| To be done |
Return, exactly as written, the lines that start at the one holding "How many triangles are there, including" and end at the one holding "[5 frames are shown]", with both of those lines kept. Skip any pictures.
------------
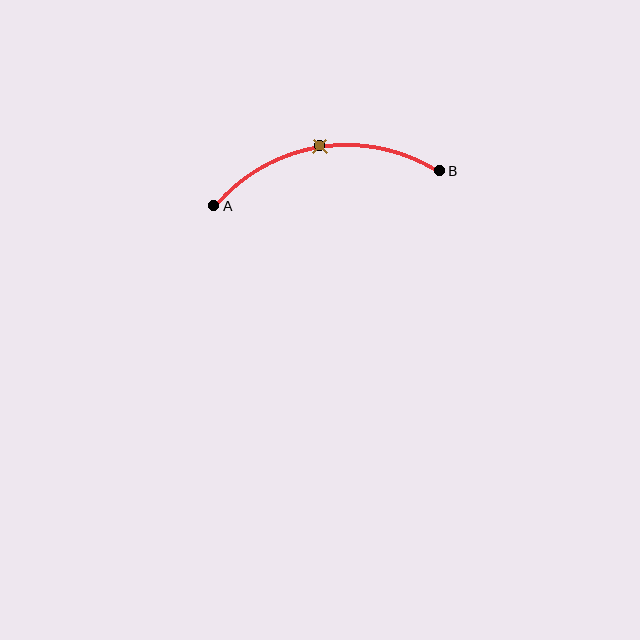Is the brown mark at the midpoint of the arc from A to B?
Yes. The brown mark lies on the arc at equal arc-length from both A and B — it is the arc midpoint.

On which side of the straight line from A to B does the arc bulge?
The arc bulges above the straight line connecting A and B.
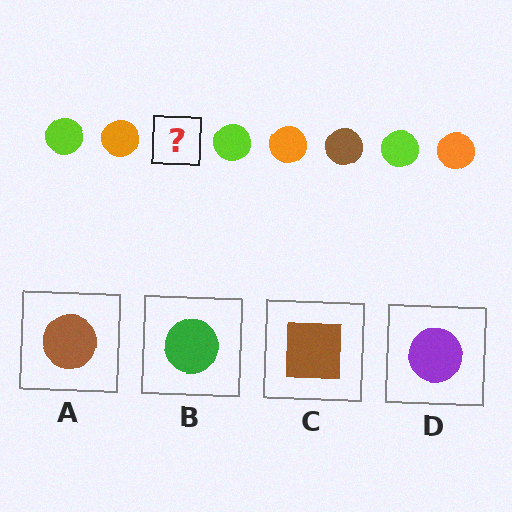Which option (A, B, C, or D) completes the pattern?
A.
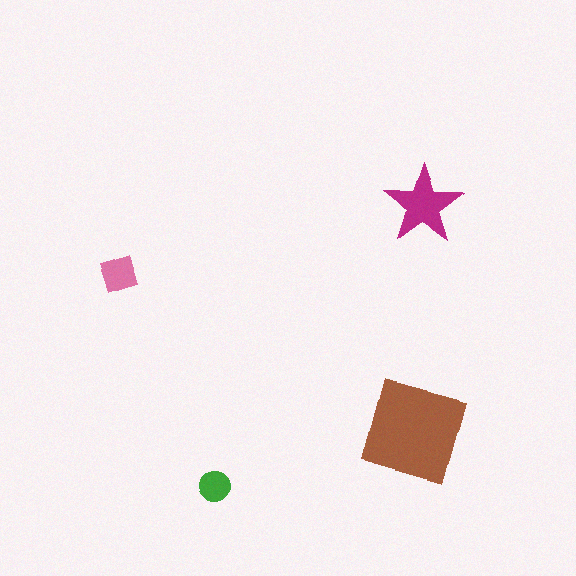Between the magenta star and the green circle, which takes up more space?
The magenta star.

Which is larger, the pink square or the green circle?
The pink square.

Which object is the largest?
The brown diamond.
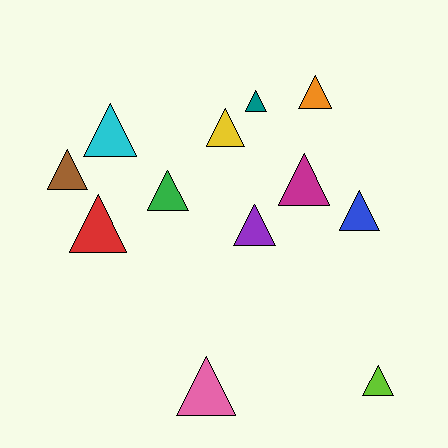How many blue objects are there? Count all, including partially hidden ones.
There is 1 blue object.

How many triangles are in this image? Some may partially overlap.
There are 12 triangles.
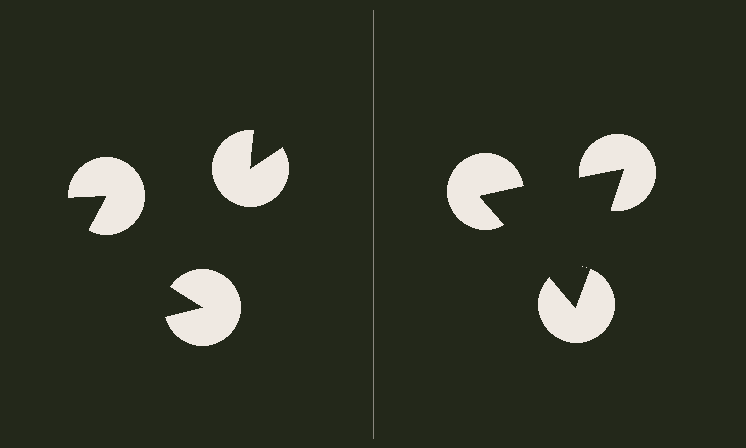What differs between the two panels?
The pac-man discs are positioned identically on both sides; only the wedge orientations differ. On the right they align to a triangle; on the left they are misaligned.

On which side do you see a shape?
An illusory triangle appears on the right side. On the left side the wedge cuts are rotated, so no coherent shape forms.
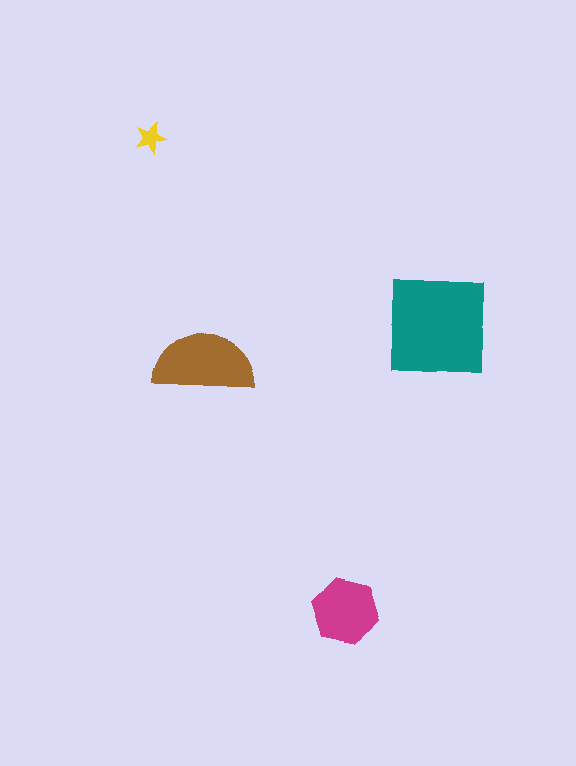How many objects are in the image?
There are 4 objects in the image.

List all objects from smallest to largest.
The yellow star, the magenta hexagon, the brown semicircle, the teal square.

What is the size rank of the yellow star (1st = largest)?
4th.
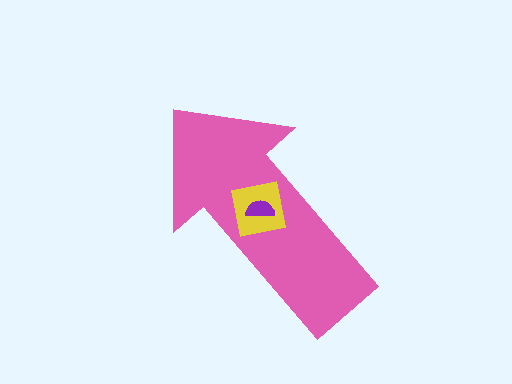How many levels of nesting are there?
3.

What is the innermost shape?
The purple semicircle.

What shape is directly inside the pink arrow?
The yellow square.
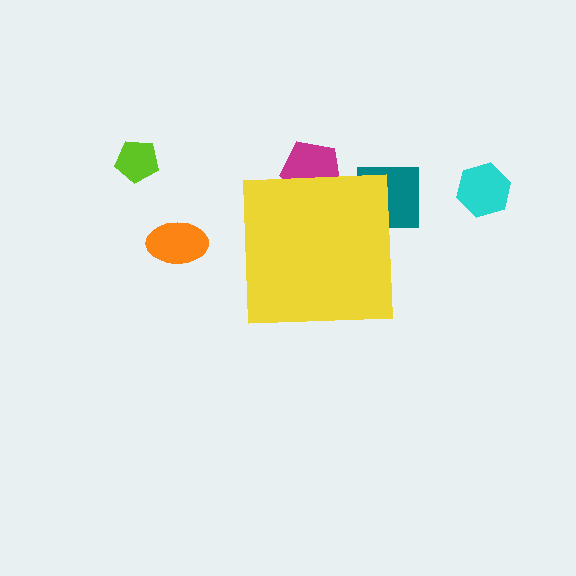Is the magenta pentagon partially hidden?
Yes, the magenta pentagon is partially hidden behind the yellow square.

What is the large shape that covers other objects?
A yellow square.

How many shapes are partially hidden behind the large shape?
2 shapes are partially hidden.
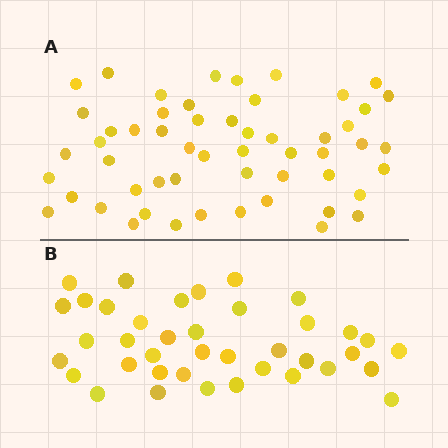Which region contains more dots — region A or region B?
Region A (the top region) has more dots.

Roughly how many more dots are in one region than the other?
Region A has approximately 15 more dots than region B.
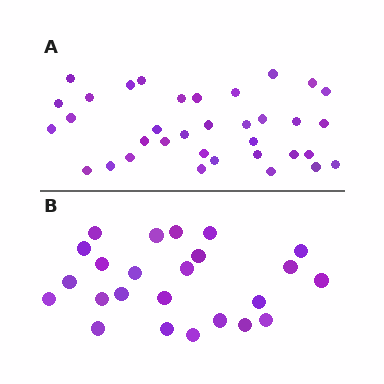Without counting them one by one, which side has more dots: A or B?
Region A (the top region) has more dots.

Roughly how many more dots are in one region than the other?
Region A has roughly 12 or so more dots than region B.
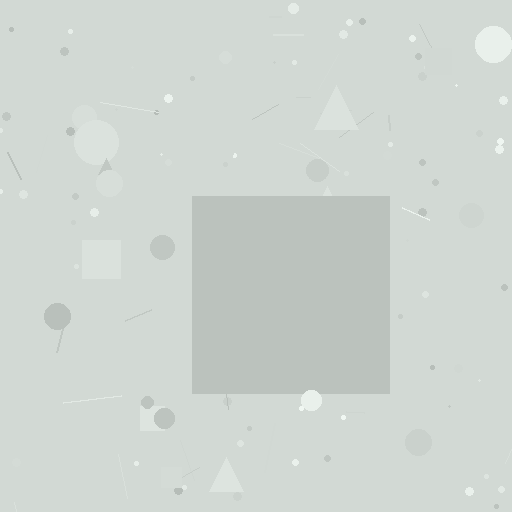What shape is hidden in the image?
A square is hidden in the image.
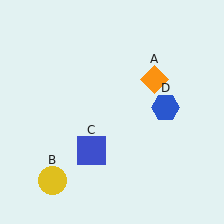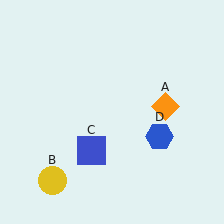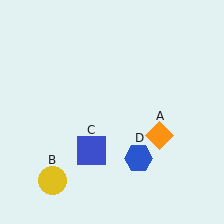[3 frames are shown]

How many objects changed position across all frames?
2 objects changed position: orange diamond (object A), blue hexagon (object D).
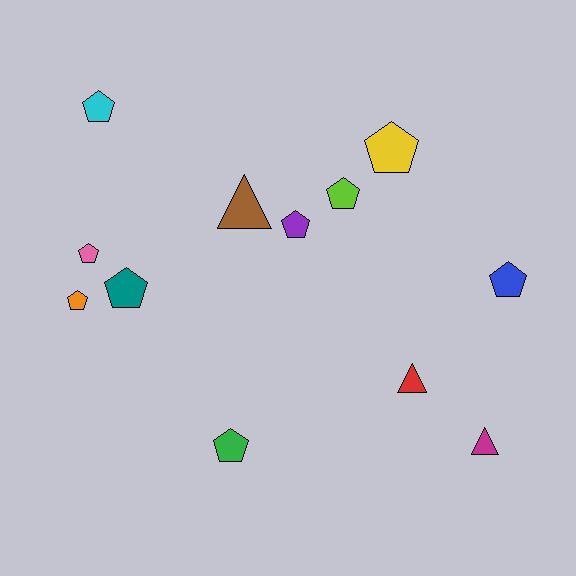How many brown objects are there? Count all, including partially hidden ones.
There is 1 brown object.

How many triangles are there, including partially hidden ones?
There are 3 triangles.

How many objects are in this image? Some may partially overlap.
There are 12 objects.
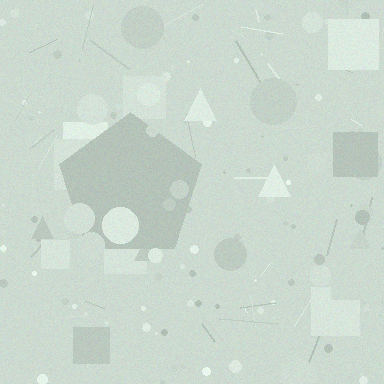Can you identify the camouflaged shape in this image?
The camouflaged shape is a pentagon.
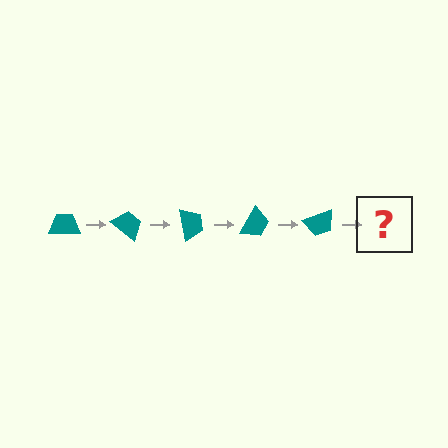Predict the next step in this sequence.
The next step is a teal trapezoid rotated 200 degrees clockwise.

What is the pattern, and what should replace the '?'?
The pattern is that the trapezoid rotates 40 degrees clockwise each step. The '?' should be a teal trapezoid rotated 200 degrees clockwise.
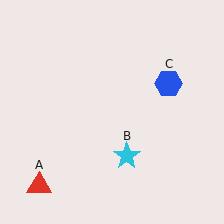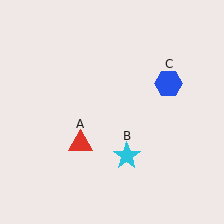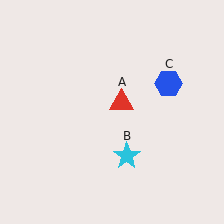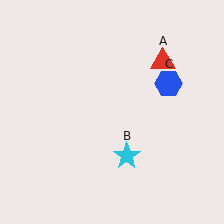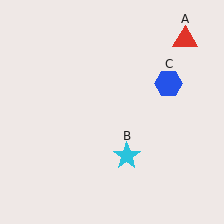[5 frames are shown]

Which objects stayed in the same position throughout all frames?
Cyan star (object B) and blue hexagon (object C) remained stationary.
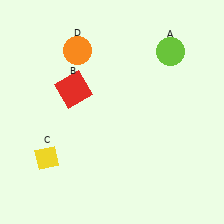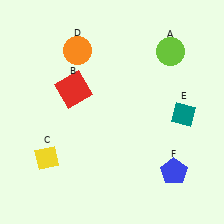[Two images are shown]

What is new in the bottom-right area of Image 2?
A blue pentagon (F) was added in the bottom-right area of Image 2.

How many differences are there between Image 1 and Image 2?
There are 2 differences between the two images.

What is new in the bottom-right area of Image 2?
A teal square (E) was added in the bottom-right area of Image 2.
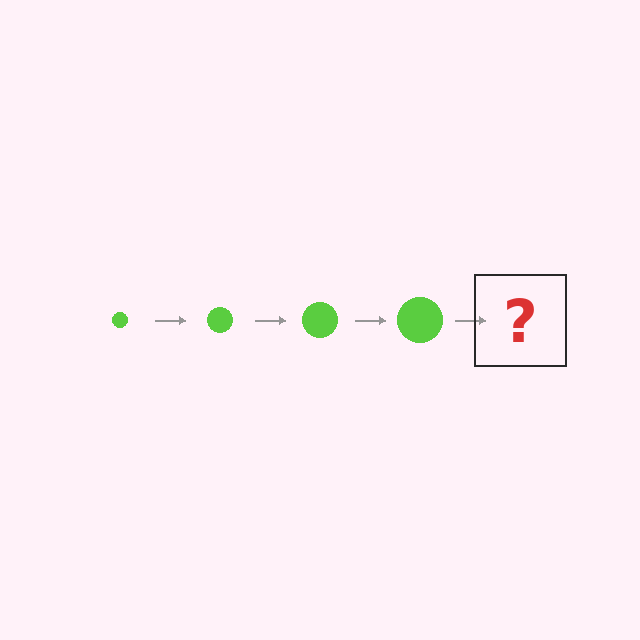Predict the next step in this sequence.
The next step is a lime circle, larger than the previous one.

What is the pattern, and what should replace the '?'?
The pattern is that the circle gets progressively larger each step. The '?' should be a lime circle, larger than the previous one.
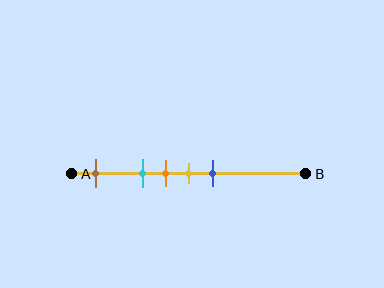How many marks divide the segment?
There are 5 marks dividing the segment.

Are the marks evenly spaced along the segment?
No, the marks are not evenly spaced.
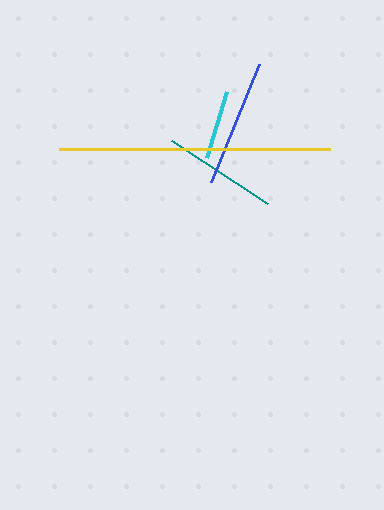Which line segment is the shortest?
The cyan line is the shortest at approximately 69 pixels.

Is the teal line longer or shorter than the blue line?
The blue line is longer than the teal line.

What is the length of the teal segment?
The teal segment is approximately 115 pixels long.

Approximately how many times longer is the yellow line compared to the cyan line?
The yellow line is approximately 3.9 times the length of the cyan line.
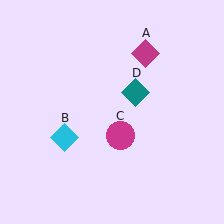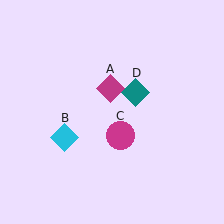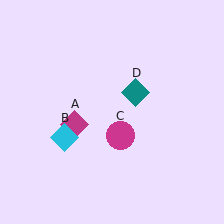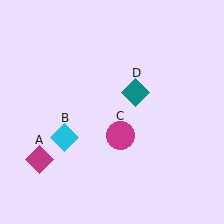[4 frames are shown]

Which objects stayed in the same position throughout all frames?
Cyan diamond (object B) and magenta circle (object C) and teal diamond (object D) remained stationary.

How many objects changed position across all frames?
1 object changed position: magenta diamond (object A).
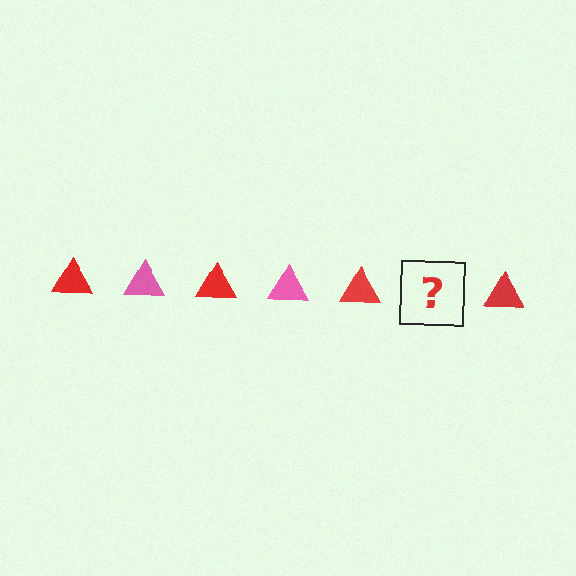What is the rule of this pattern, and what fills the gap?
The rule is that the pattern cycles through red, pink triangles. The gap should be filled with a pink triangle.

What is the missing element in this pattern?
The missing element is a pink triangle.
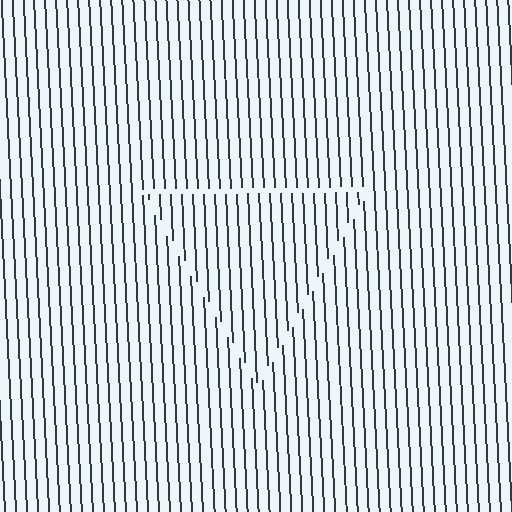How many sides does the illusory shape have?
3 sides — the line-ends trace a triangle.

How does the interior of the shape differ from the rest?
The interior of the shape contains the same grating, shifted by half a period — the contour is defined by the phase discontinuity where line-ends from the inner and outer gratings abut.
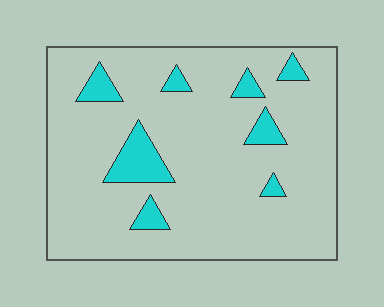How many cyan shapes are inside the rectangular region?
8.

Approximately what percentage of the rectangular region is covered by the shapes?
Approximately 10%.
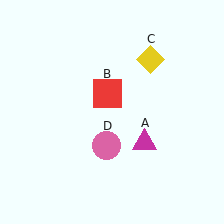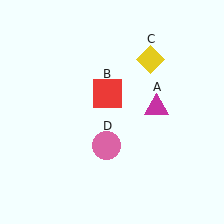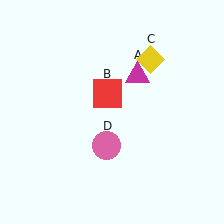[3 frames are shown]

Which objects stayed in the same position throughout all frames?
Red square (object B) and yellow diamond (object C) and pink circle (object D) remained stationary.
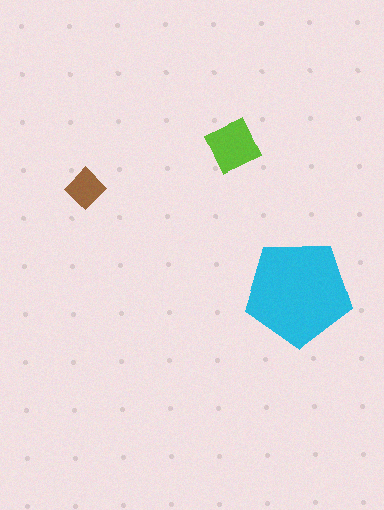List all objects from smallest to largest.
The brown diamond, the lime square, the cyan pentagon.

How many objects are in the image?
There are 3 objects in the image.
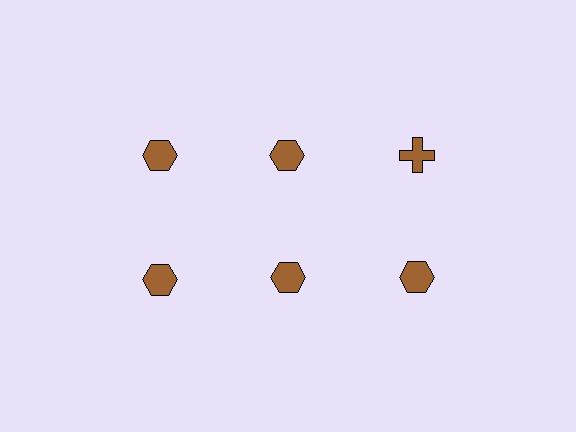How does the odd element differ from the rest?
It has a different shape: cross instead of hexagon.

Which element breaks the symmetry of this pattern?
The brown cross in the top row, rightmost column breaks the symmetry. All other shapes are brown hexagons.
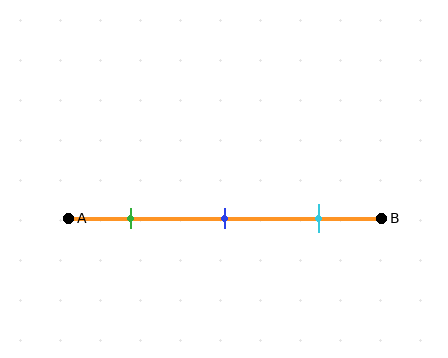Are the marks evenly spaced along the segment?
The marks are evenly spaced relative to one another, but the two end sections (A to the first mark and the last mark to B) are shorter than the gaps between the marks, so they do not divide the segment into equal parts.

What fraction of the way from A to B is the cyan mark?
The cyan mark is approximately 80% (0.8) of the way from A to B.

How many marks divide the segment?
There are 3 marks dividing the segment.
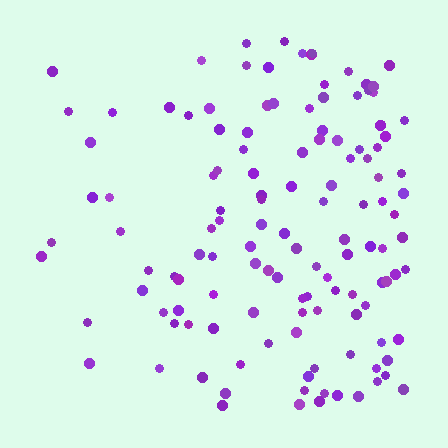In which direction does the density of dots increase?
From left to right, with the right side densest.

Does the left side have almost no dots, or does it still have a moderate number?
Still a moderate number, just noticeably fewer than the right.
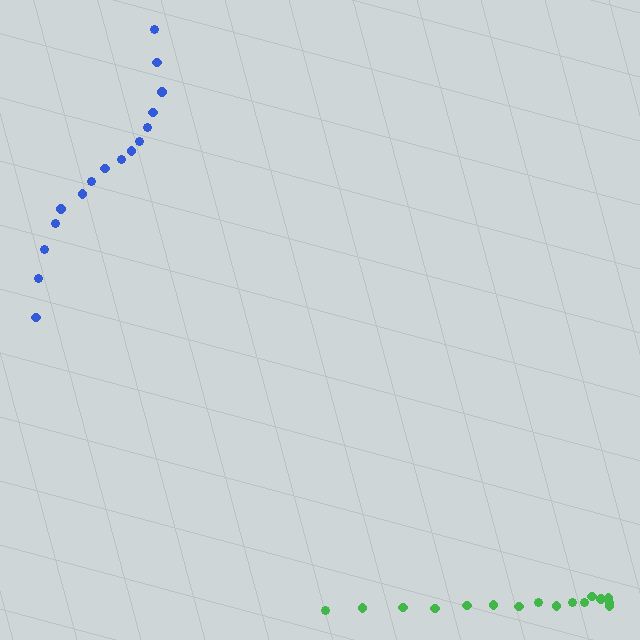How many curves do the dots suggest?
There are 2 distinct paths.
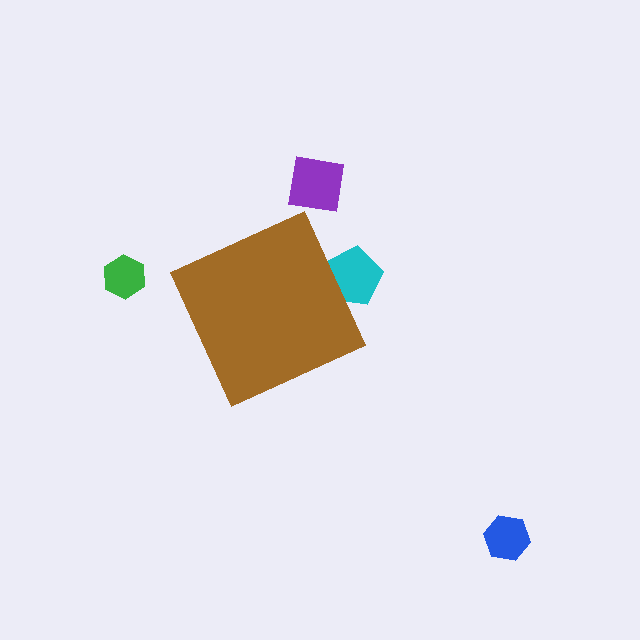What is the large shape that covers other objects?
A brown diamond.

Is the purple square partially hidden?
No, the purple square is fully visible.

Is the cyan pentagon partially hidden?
------------
| Task answer |
How many triangles are there, including partially hidden ones?
There are 3 triangles.

How many objects are in this image? Some may partially overlap.
There are 12 objects.
Can you identify the camouflaged shape in this image?
The camouflaged shape is a pentagon.
Predict the next step in this sequence.
The next step is a teal trapezoid rotated 200 degrees clockwise.

What is the pattern, and what should replace the '?'?
The pattern is that the trapezoid rotates 40 degrees clockwise each step. The '?' should be a teal trapezoid rotated 200 degrees clockwise.
[5 frames are shown]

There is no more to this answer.